- EXERCISE BRIEF: Pictures excluded, output the lines of the data below between the one holding "How many shapes are in the right region?" and the one holding "Order the crosses from largest to smallest.", inclusive, exactly as they stand.

- INPUT FOR THIS TASK:
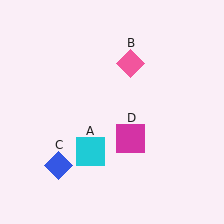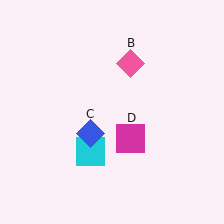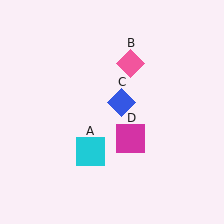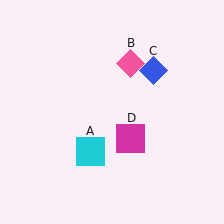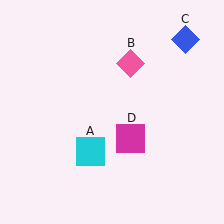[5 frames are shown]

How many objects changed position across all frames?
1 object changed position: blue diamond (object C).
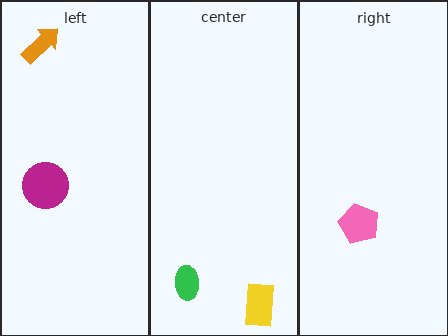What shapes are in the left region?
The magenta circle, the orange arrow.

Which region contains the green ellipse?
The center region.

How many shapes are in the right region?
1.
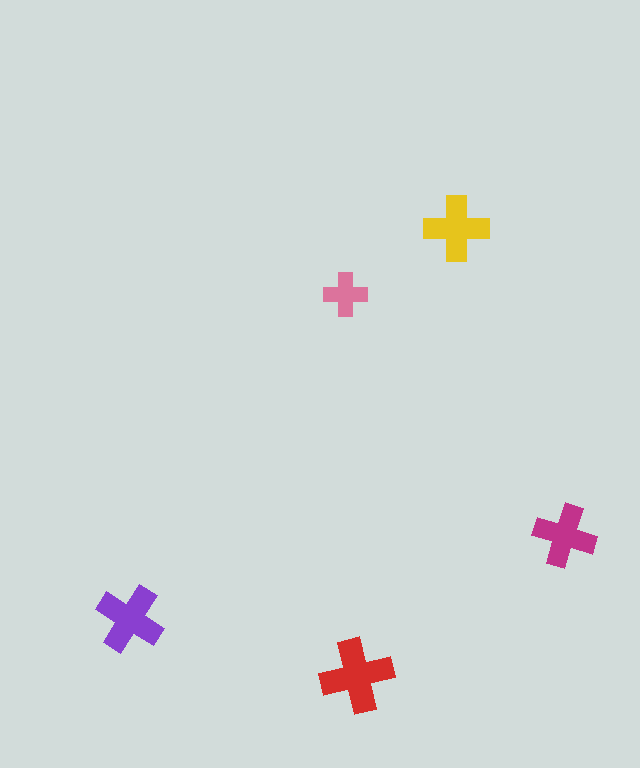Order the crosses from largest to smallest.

--

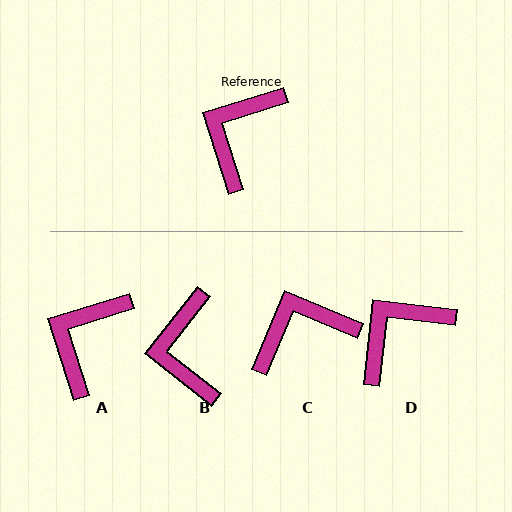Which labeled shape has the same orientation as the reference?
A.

* * *

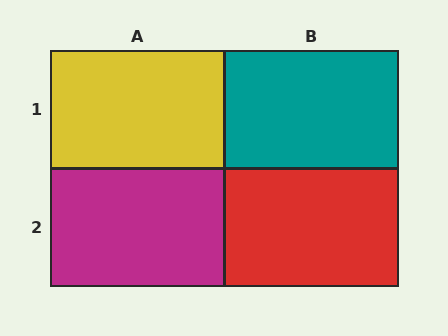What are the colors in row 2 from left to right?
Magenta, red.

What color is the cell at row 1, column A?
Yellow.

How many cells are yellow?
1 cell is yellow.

- SOLUTION TO THIS EXERCISE:
How many shapes are in the right region?
1.
Order the crosses from largest to smallest.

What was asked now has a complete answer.